TASK TO COMPLETE –
Every record that follows must be duplicated exactly, with images left out.

PROVIDED RECORDS –

####

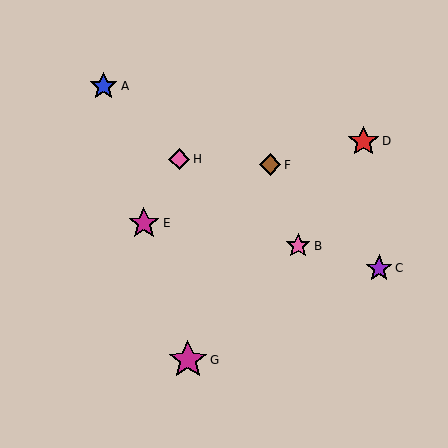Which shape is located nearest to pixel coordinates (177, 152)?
The pink diamond (labeled H) at (179, 159) is nearest to that location.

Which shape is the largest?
The magenta star (labeled G) is the largest.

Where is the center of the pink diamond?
The center of the pink diamond is at (179, 159).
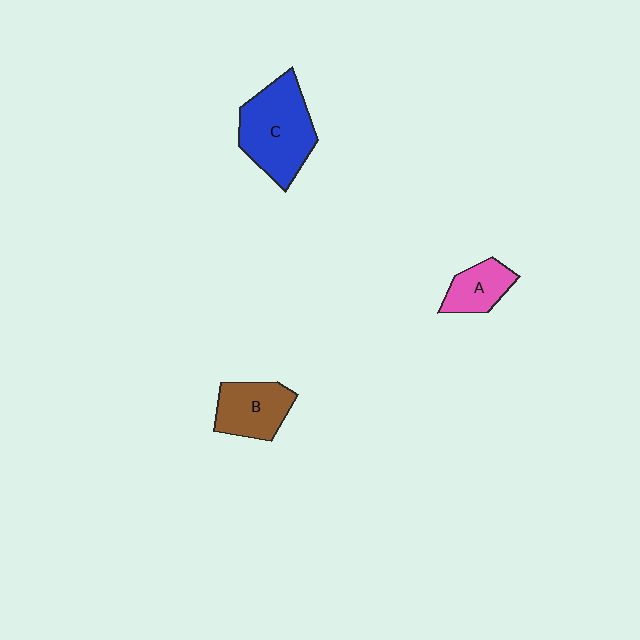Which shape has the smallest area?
Shape A (pink).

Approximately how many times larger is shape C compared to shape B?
Approximately 1.6 times.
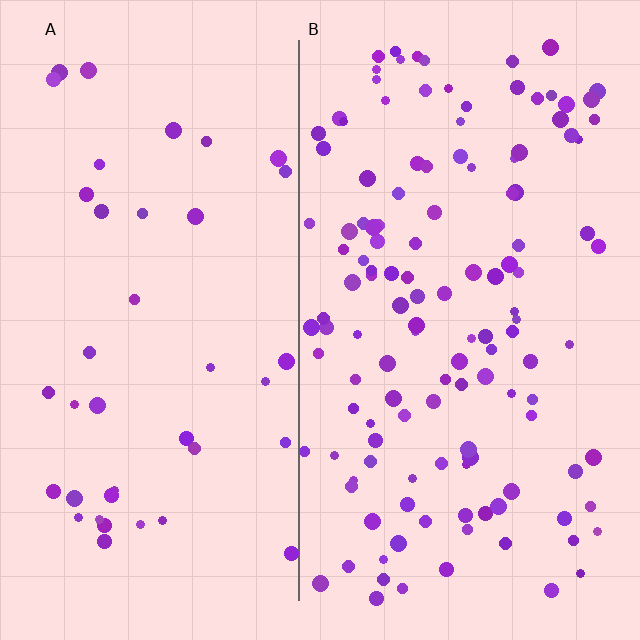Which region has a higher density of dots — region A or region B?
B (the right).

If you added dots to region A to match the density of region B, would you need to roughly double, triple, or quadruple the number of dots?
Approximately triple.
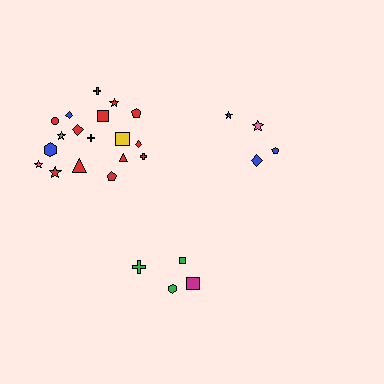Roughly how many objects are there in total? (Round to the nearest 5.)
Roughly 25 objects in total.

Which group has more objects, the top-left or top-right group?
The top-left group.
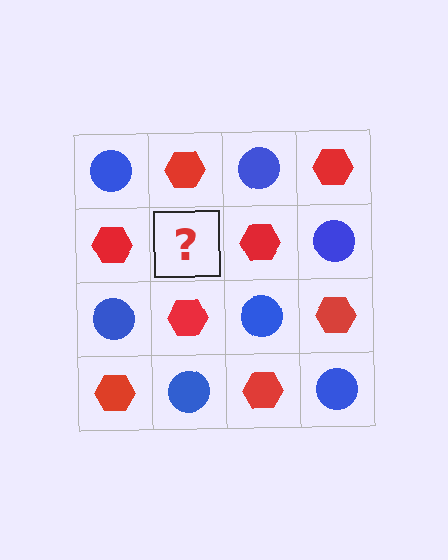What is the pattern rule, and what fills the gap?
The rule is that it alternates blue circle and red hexagon in a checkerboard pattern. The gap should be filled with a blue circle.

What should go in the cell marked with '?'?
The missing cell should contain a blue circle.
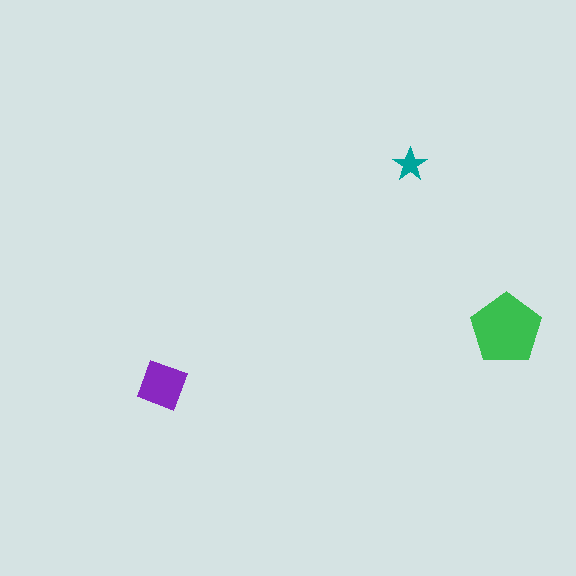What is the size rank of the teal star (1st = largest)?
3rd.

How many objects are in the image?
There are 3 objects in the image.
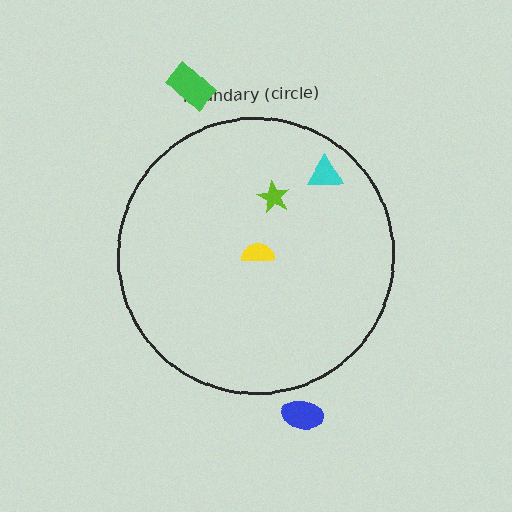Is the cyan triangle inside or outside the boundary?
Inside.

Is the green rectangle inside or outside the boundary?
Outside.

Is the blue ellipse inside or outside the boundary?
Outside.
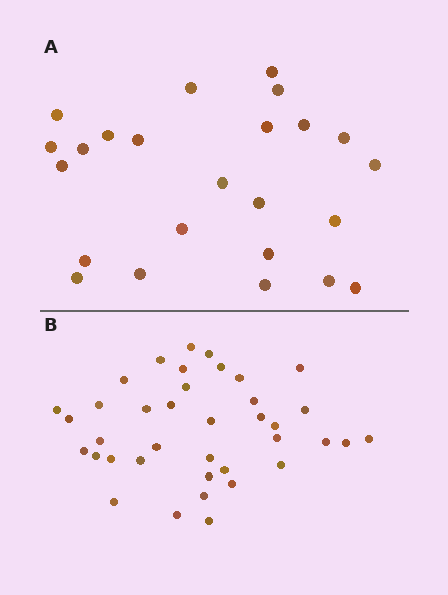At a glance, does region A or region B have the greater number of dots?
Region B (the bottom region) has more dots.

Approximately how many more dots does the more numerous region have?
Region B has approximately 15 more dots than region A.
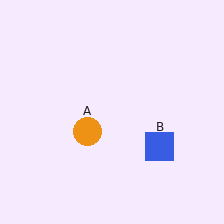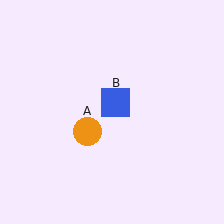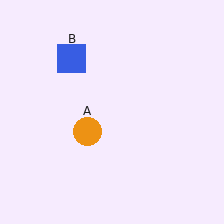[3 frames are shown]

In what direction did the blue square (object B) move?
The blue square (object B) moved up and to the left.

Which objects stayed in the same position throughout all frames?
Orange circle (object A) remained stationary.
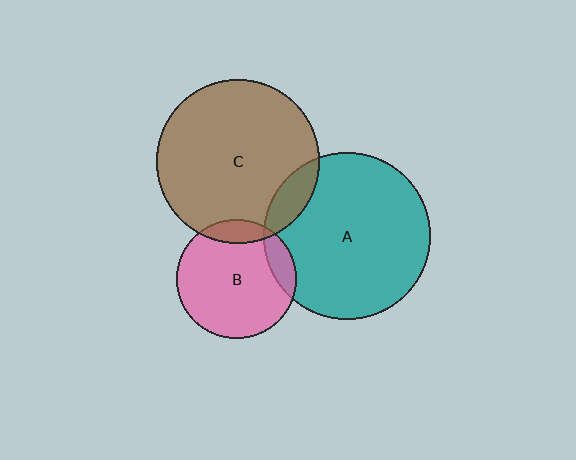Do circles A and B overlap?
Yes.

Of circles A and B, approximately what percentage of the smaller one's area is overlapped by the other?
Approximately 10%.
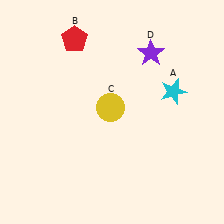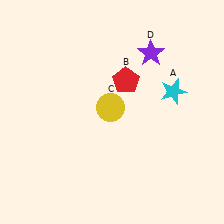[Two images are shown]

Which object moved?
The red pentagon (B) moved down and to the right.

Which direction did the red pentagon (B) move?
The red pentagon (B) moved down and to the right.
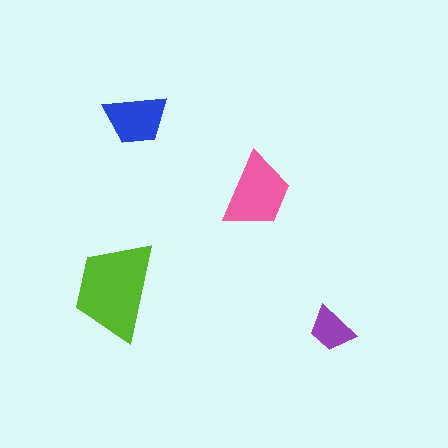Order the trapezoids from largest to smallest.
the lime one, the pink one, the blue one, the purple one.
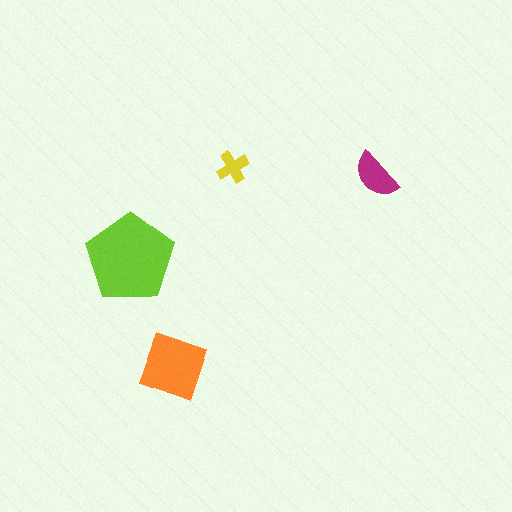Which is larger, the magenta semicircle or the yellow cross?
The magenta semicircle.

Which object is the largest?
The lime pentagon.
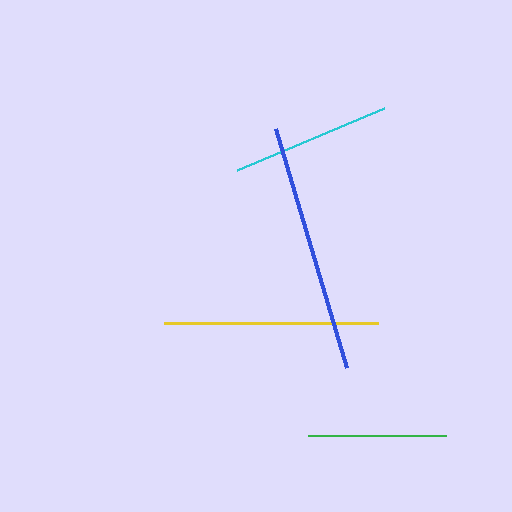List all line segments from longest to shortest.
From longest to shortest: blue, yellow, cyan, green.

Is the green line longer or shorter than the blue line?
The blue line is longer than the green line.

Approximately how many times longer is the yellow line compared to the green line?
The yellow line is approximately 1.6 times the length of the green line.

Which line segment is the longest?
The blue line is the longest at approximately 249 pixels.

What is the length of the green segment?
The green segment is approximately 138 pixels long.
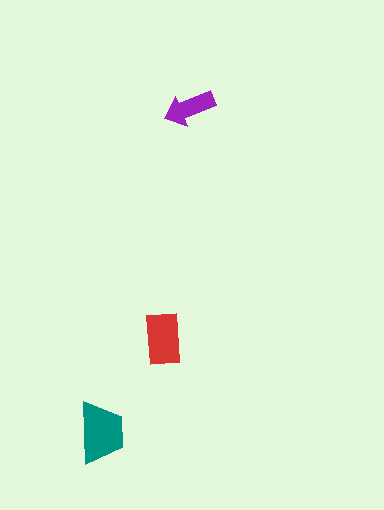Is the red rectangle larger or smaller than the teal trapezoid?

####

SOLVED EXERCISE –
Which shape is located nearest to pixel coordinates (177, 152)?
The pink diamond (labeled H) at (179, 159) is nearest to that location.

Which shape is the largest?
The magenta star (labeled G) is the largest.

Where is the center of the pink diamond?
The center of the pink diamond is at (179, 159).
Which shape has the smallest area?
Shape A (pink).

Approximately how many times larger is shape C compared to shape B?
Approximately 1.6 times.
Which region has a higher density of dots — region A or region B?
B (the right).

If you added dots to region A to match the density of region B, would you need to roughly double, triple, or quadruple the number of dots?
Approximately triple.
Roughly how many objects are there in total? (Round to the nearest 5.)
Roughly 25 objects in total.

Which group has more objects, the top-left or top-right group?
The top-left group.
What is the pattern rule, and what fills the gap?
The rule is that it alternates blue circle and red hexagon in a checkerboard pattern. The gap should be filled with a blue circle.

What should go in the cell marked with '?'?
The missing cell should contain a blue circle.
What is the size rank of the teal star (1st = largest)?
3rd.

How many objects are in the image?
There are 3 objects in the image.
Is the cyan triangle inside or outside the boundary?
Inside.

Is the green rectangle inside or outside the boundary?
Outside.

Is the blue ellipse inside or outside the boundary?
Outside.
At a glance, does region A or region B have the greater number of dots?
Region B (the bottom region) has more dots.

Approximately how many more dots does the more numerous region have?
Region B has approximately 15 more dots than region A.
[3 frames are shown]

In what direction did the blue square (object B) move?
The blue square (object B) moved up and to the left.

Which objects stayed in the same position throughout all frames?
Orange circle (object A) remained stationary.
Do circles A and B overlap?
Yes.

Of circles A and B, approximately what percentage of the smaller one's area is overlapped by the other?
Approximately 10%.
[Two images are shown]

Which object moved?
The red pentagon (B) moved down and to the right.

Which direction did the red pentagon (B) move?
The red pentagon (B) moved down and to the right.
Order the trapezoids from largest to smallest.
the lime one, the pink one, the blue one, the purple one.
Which is larger, the magenta semicircle or the yellow cross?
The magenta semicircle.

Which object is the largest?
The lime pentagon.
List all line segments from longest to shortest.
From longest to shortest: blue, yellow, cyan, green.

Is the green line longer or shorter than the blue line?
The blue line is longer than the green line.

Approximately how many times longer is the yellow line compared to the green line?
The yellow line is approximately 1.6 times the length of the green line.

Which line segment is the longest?
The blue line is the longest at approximately 249 pixels.

What is the length of the green segment?
The green segment is approximately 138 pixels long.
Is the red rectangle larger or smaller than the teal trapezoid?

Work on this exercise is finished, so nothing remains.